━━ PROVIDED INFORMATION

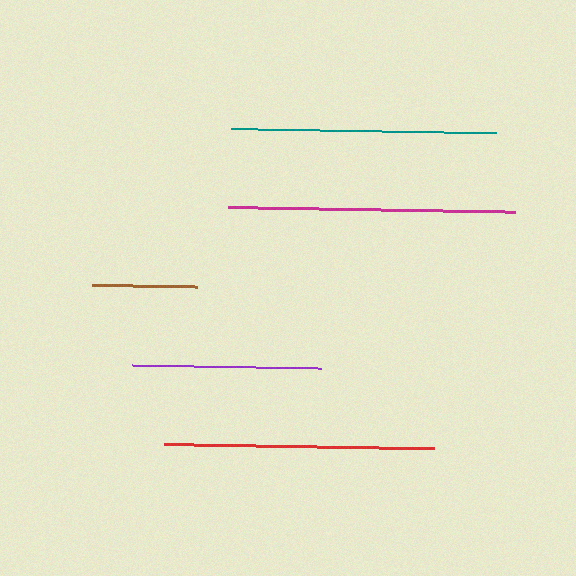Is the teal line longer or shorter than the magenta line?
The magenta and teal lines are approximately the same length (about 287 and 265 pixels).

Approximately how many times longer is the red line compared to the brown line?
The red line is approximately 2.6 times the length of the brown line.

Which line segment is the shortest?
The brown line is the shortest at approximately 105 pixels.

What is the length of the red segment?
The red segment is approximately 270 pixels long.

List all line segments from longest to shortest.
From longest to shortest: magenta, red and teal (about equal), purple, brown.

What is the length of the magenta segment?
The magenta segment is approximately 287 pixels long.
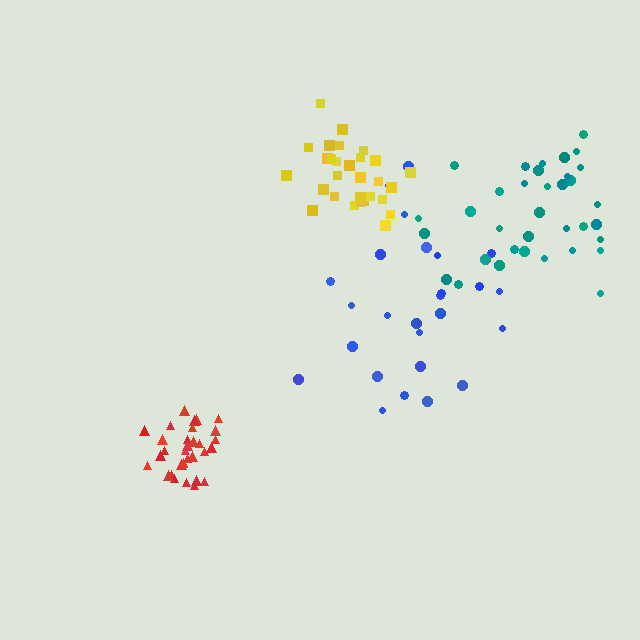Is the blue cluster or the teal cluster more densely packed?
Teal.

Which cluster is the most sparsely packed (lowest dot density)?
Blue.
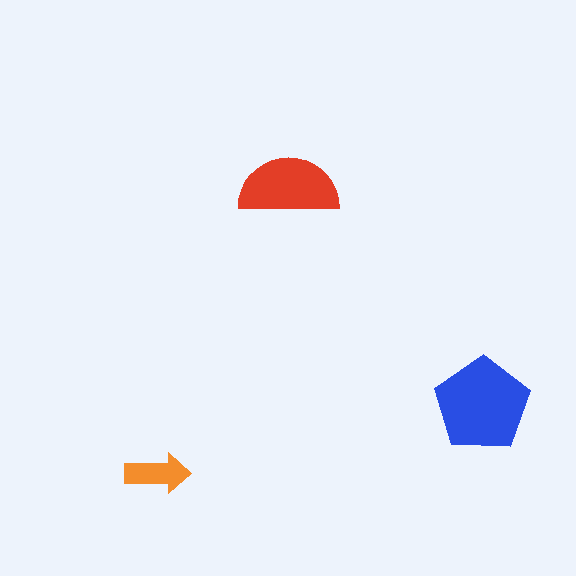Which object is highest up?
The red semicircle is topmost.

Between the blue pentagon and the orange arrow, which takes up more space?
The blue pentagon.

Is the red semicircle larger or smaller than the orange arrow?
Larger.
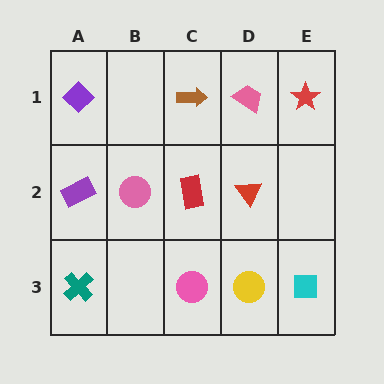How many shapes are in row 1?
4 shapes.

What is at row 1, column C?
A brown arrow.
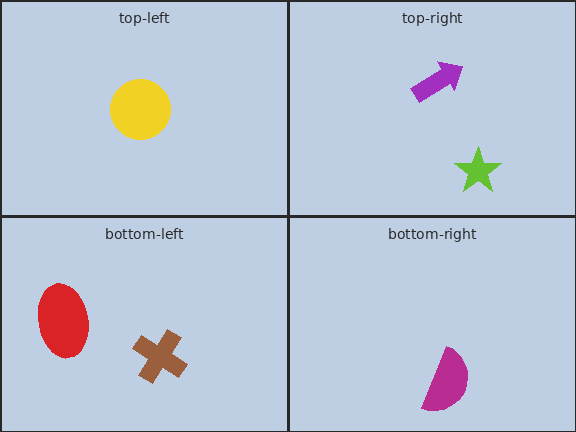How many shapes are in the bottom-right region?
1.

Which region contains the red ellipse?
The bottom-left region.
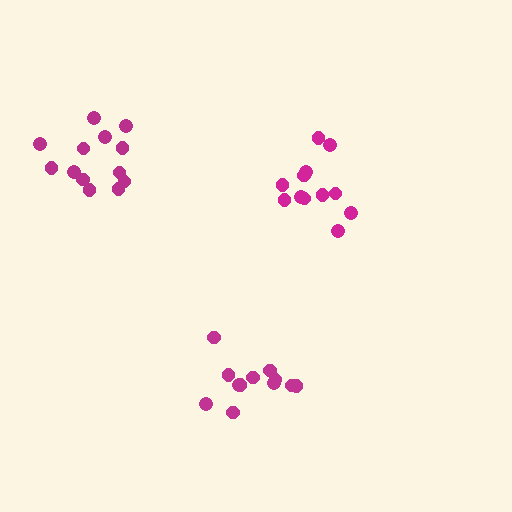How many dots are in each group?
Group 1: 12 dots, Group 2: 13 dots, Group 3: 12 dots (37 total).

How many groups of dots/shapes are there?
There are 3 groups.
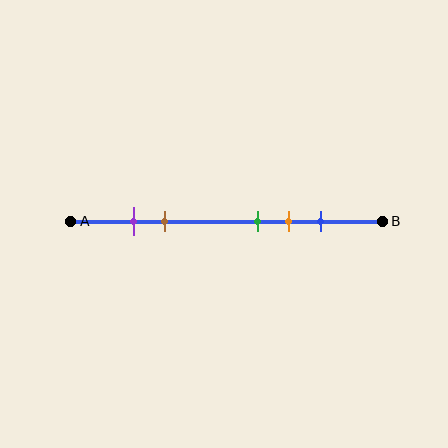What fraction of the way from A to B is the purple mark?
The purple mark is approximately 20% (0.2) of the way from A to B.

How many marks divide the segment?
There are 5 marks dividing the segment.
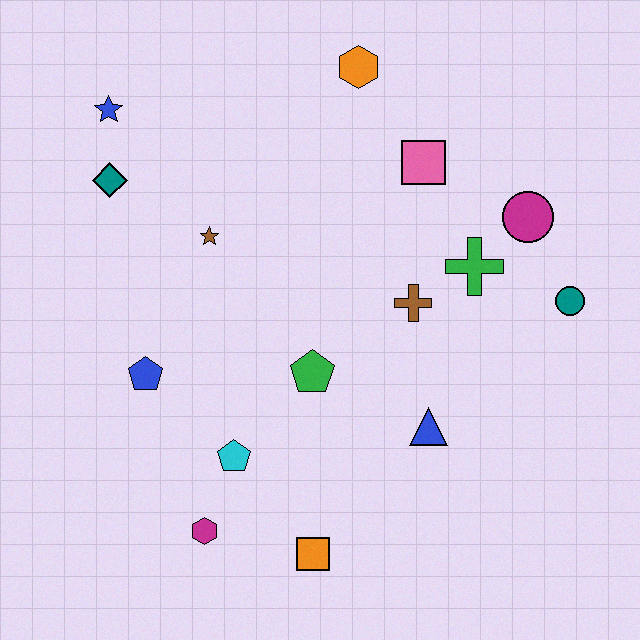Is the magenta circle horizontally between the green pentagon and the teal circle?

━━━━

SHORT TASK
None of the pictures should appear; repeat the records exactly otherwise.

WRITTEN ANSWER
Is the teal line longer or shorter than the magenta line?
The magenta and teal lines are approximately the same length (about 287 and 265 pixels).

Approximately how many times longer is the red line compared to the brown line?
The red line is approximately 2.6 times the length of the brown line.

Which line segment is the shortest?
The brown line is the shortest at approximately 105 pixels.

What is the length of the red segment?
The red segment is approximately 270 pixels long.

List all line segments from longest to shortest.
From longest to shortest: magenta, red and teal (about equal), purple, brown.

What is the length of the magenta segment?
The magenta segment is approximately 287 pixels long.
Is the blue cluster or the teal cluster more densely packed?
Teal.

Which cluster is the most sparsely packed (lowest dot density)?
Blue.
Which object is highest up?
The red semicircle is topmost.

Between the blue pentagon and the orange arrow, which takes up more space?
The blue pentagon.

Is the red semicircle larger or smaller than the orange arrow?
Larger.
How many shapes are in row 1?
4 shapes.

What is at row 1, column C?
A brown arrow.
How many shapes are in the bottom-right region?
1.

Which region contains the red ellipse?
The bottom-left region.
How many dots are in each group?
Group 1: 12 dots, Group 2: 13 dots, Group 3: 12 dots (37 total).

How many groups of dots/shapes are there?
There are 3 groups.
What fraction of the way from A to B is the purple mark?
The purple mark is approximately 20% (0.2) of the way from A to B.

How many marks divide the segment?
There are 5 marks dividing the segment.
Is the magenta circle horizontally between the green pentagon and the teal circle?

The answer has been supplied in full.